What the exercise asks – The line containing "Which object is closest to the lime diamond?" marks the start; extract exactly from it through the last line of the entries, and omit any pictures.

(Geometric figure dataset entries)
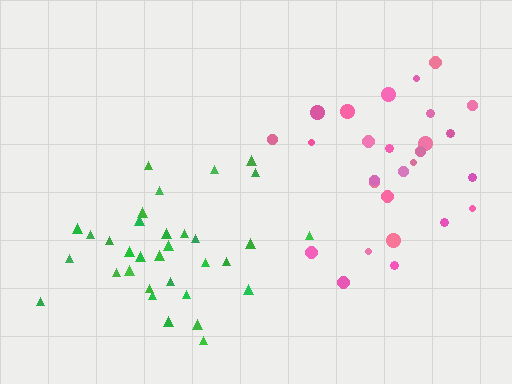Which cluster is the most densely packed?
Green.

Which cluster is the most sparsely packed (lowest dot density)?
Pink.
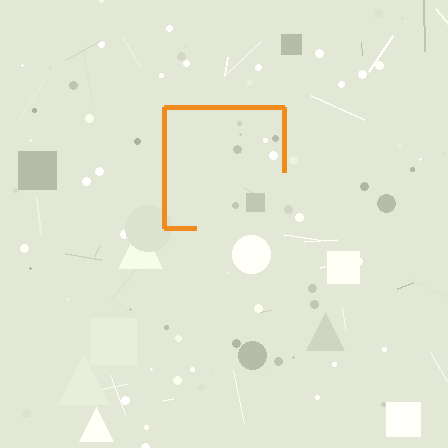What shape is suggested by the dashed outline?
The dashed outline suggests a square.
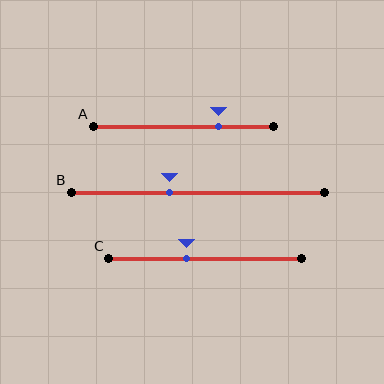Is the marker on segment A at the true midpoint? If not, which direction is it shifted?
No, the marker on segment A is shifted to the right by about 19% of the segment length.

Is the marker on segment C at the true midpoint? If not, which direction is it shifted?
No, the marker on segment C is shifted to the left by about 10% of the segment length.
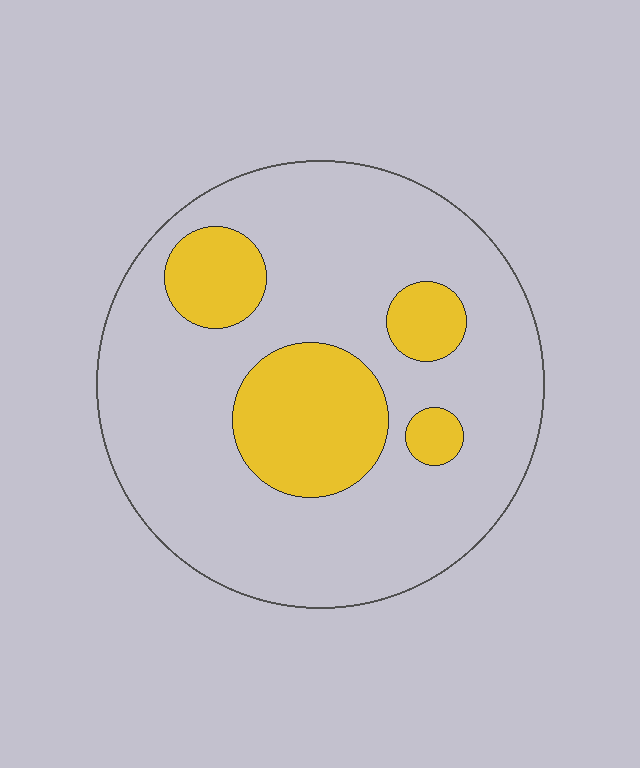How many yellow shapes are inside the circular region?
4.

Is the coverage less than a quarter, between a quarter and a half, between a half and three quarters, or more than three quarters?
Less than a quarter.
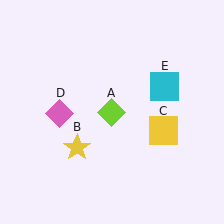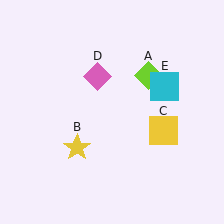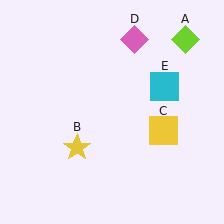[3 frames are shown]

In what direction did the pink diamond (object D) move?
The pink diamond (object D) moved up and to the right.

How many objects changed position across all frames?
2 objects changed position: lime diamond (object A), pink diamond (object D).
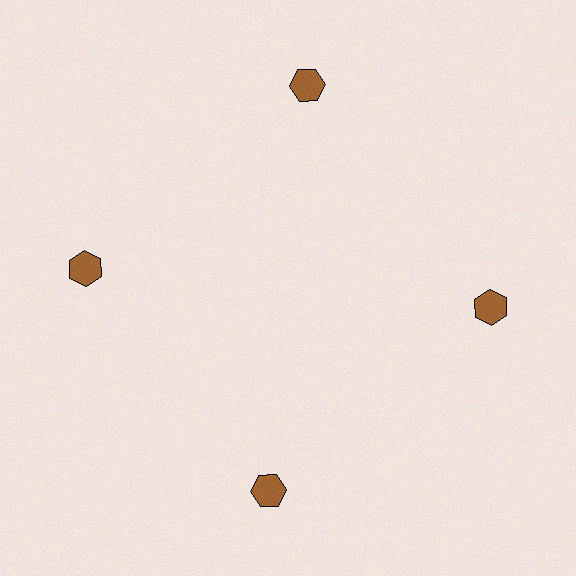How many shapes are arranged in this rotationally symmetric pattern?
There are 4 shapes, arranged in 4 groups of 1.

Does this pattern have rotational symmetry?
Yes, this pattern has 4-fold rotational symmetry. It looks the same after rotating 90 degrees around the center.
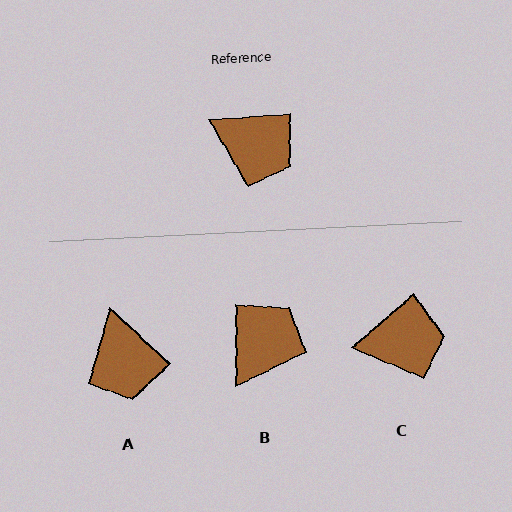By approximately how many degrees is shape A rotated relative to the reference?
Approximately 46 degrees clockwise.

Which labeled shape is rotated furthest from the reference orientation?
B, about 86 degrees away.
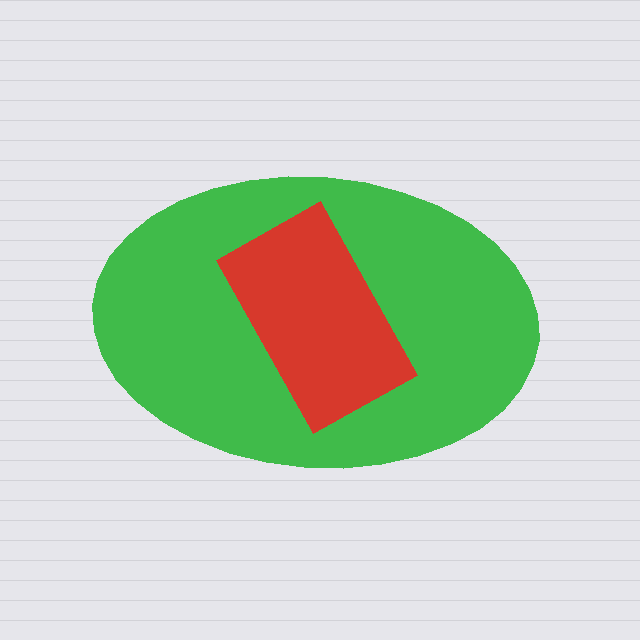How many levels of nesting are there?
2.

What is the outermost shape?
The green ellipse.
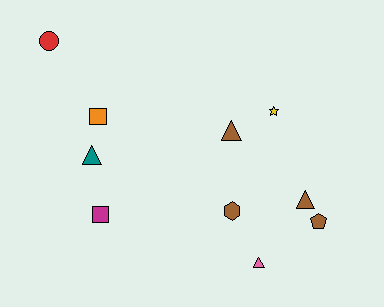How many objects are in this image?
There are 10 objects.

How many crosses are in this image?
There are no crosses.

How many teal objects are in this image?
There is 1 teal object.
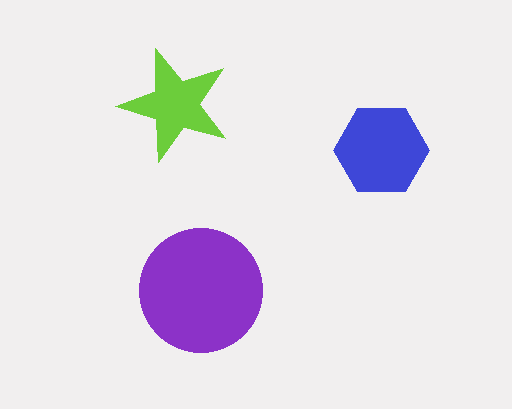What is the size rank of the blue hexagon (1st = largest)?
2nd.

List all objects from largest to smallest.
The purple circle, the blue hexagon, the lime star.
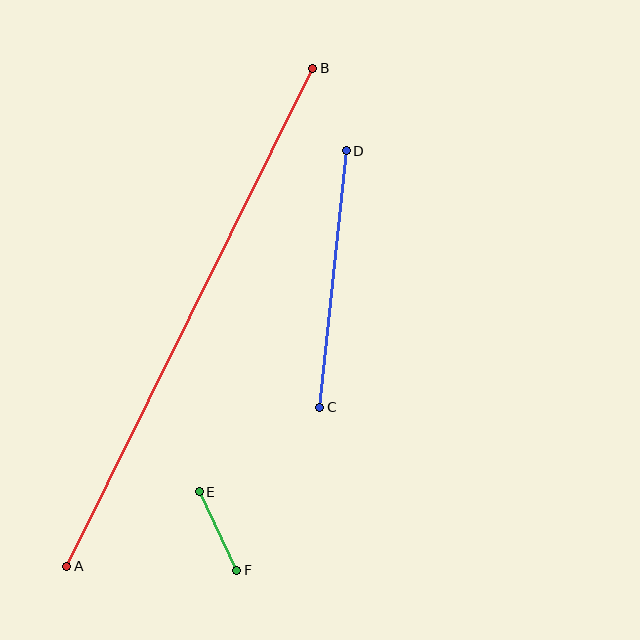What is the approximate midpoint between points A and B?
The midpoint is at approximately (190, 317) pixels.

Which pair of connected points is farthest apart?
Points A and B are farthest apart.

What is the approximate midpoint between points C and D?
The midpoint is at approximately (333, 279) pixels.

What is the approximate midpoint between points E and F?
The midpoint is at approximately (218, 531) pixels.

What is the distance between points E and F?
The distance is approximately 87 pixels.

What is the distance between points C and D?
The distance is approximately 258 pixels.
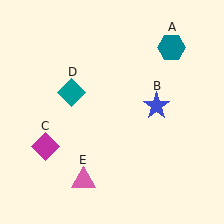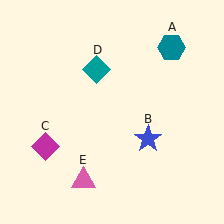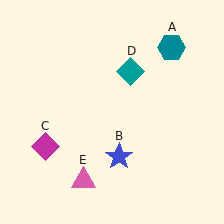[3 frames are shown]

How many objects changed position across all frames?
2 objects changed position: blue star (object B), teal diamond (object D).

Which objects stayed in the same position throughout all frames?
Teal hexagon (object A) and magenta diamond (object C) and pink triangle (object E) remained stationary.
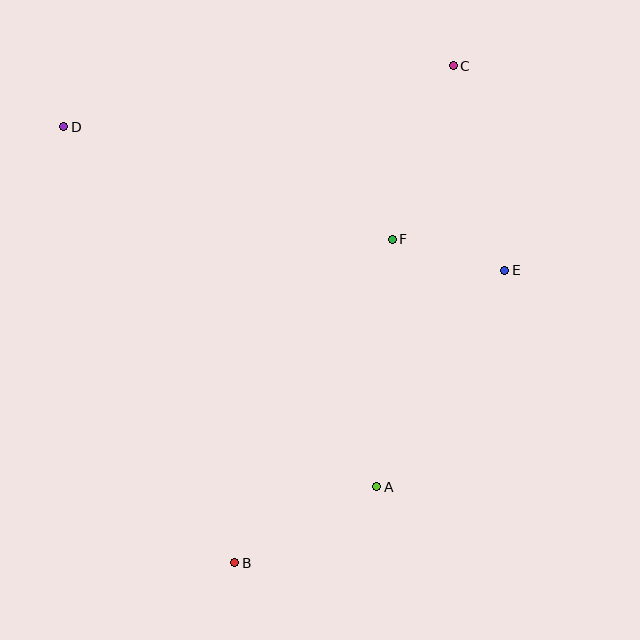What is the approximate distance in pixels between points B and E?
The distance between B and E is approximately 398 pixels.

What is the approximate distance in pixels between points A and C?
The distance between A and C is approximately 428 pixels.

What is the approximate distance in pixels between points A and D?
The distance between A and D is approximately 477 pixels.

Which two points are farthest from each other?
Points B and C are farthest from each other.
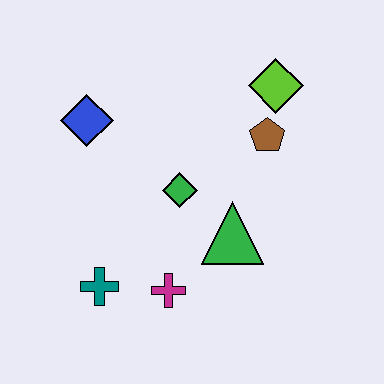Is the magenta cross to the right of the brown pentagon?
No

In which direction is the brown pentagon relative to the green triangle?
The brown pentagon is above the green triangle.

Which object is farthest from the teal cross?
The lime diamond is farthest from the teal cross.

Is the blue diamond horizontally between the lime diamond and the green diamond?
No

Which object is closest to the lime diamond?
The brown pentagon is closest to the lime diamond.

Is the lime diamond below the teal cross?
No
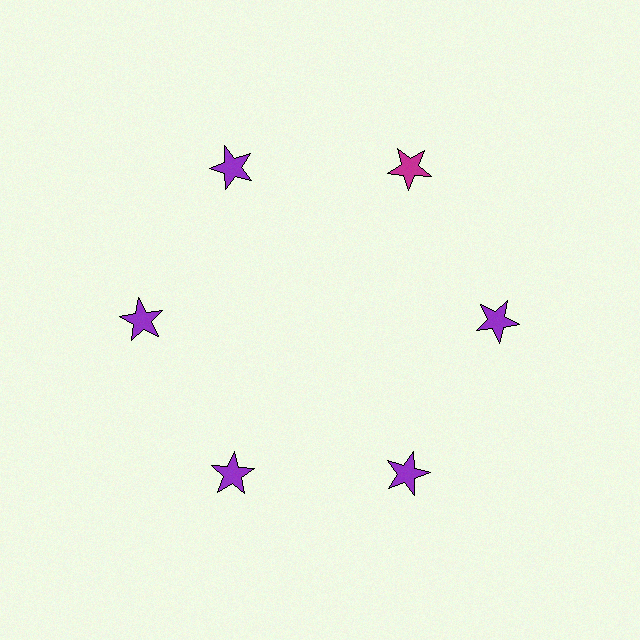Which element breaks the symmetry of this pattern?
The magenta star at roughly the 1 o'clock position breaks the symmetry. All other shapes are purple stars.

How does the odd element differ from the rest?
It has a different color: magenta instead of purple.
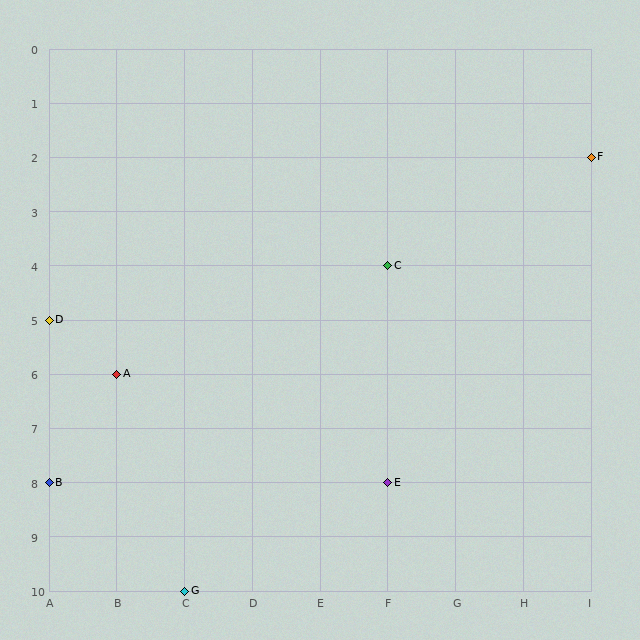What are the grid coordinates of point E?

Task result –
Which object is closest to the lime diamond?
The brown pentagon is closest to the lime diamond.

Is the lime diamond below the teal cross?
No
Which element breaks the symmetry of this pattern?
The magenta star at roughly the 1 o'clock position breaks the symmetry. All other shapes are purple stars.

How does the odd element differ from the rest?
It has a different color: magenta instead of purple.
What are the grid coordinates of point E?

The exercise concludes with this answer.